PROBLEM TO SOLVE
Your answer should consist of the complete listing, repeated verbatim.

(GIVEN RECORDS begins)

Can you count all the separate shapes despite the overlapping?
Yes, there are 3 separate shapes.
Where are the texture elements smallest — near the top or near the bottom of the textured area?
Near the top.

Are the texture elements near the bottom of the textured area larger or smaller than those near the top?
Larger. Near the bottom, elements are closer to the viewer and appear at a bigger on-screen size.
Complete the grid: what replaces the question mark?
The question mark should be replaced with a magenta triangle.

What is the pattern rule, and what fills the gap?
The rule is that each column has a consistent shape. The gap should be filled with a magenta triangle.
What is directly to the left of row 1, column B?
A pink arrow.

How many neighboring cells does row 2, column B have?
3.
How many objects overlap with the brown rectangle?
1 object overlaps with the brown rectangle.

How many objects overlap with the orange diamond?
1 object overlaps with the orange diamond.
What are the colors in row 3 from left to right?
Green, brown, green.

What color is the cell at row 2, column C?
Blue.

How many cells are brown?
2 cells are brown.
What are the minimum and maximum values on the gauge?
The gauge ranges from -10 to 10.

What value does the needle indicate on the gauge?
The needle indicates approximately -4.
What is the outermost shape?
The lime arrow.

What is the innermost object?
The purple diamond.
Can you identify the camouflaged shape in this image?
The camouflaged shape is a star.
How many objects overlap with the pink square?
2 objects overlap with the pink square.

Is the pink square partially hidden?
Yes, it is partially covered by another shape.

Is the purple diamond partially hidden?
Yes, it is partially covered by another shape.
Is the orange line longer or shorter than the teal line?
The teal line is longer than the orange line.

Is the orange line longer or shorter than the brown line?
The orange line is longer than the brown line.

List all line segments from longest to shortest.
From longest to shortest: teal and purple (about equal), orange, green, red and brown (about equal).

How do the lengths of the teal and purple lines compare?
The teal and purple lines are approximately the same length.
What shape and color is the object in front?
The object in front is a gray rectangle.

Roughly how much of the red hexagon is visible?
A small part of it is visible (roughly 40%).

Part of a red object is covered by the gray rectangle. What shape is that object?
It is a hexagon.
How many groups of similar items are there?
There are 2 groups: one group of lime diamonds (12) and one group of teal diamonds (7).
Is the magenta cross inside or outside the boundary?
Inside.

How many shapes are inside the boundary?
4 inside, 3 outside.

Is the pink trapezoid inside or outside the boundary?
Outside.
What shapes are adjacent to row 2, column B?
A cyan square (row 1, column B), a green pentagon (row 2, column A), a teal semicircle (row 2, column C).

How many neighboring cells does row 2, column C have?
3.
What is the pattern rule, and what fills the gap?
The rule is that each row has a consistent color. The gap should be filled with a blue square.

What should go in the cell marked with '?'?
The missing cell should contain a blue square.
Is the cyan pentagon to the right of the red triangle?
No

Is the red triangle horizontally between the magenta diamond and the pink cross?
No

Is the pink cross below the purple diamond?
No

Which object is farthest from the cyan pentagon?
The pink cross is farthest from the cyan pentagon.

(GIVEN RECORDS ends)

WRITTEN SOLUTION
Can you count all the separate shapes despite the overlapping?
Yes, there are 3 separate shapes.
Where are the texture elements smallest — near the top or near the bottom of the textured area?
Near the top.

Are the texture elements near the bottom of the textured area larger or smaller than those near the top?
Larger. Near the bottom, elements are closer to the viewer and appear at a bigger on-screen size.
Complete the grid: what replaces the question mark?
The question mark should be replaced with a magenta triangle.

What is the pattern rule, and what fills the gap?
The rule is that each column has a consistent shape. The gap should be filled with a magenta triangle.
What is directly to the left of row 1, column B?
A pink arrow.

How many neighboring cells does row 2, column B have?
3.
How many objects overlap with the brown rectangle?
1 object overlaps with the brown rectangle.

How many objects overlap with the orange diamond?
1 object overlaps with the orange diamond.
What are the colors in row 3 from left to right?
Green, brown, green.

What color is the cell at row 2, column C?
Blue.

How many cells are brown?
2 cells are brown.
What are the minimum and maximum values on the gauge?
The gauge ranges from -10 to 10.

What value does the needle indicate on the gauge?
The needle indicates approximately -4.
What is the outermost shape?
The lime arrow.

What is the innermost object?
The purple diamond.
Can you identify the camouflaged shape in this image?
The camouflaged shape is a star.
How many objects overlap with the pink square?
2 objects overlap with the pink square.

Is the pink square partially hidden?
Yes, it is partially covered by another shape.

Is the purple diamond partially hidden?
Yes, it is partially covered by another shape.
Is the orange line longer or shorter than the teal line?
The teal line is longer than the orange line.

Is the orange line longer or shorter than the brown line?
The orange line is longer than the brown line.

List all line segments from longest to shortest.
From longest to shortest: teal and purple (about equal), orange, green, red and brown (about equal).

How do the lengths of the teal and purple lines compare?
The teal and purple lines are approximately the same length.
What shape and color is the object in front?
The object in front is a gray rectangle.

Roughly how much of the red hexagon is visible?
A small part of it is visible (roughly 40%).

Part of a red object is covered by the gray rectangle. What shape is that object?
It is a hexagon.
How many groups of similar items are there?
There are 2 groups: one group of lime diamonds (12) and one group of teal diamonds (7).
Is the magenta cross inside or outside the boundary?
Inside.

How many shapes are inside the boundary?
4 inside, 3 outside.

Is the pink trapezoid inside or outside the boundary?
Outside.
What shapes are adjacent to row 2, column B?
A cyan square (row 1, column B), a green pentagon (row 2, column A), a teal semicircle (row 2, column C).

How many neighboring cells does row 2, column C have?
3.
What is the pattern rule, and what fills the gap?
The rule is that each row has a consistent color. The gap should be filled with a blue square.

What should go in the cell marked with '?'?
The missing cell should contain a blue square.
Is the cyan pentagon to the right of the red triangle?
No

Is the red triangle horizontally between the magenta diamond and the pink cross?
No

Is the pink cross below the purple diamond?
No

Which object is farthest from the cyan pentagon?
The pink cross is farthest from the cyan pentagon.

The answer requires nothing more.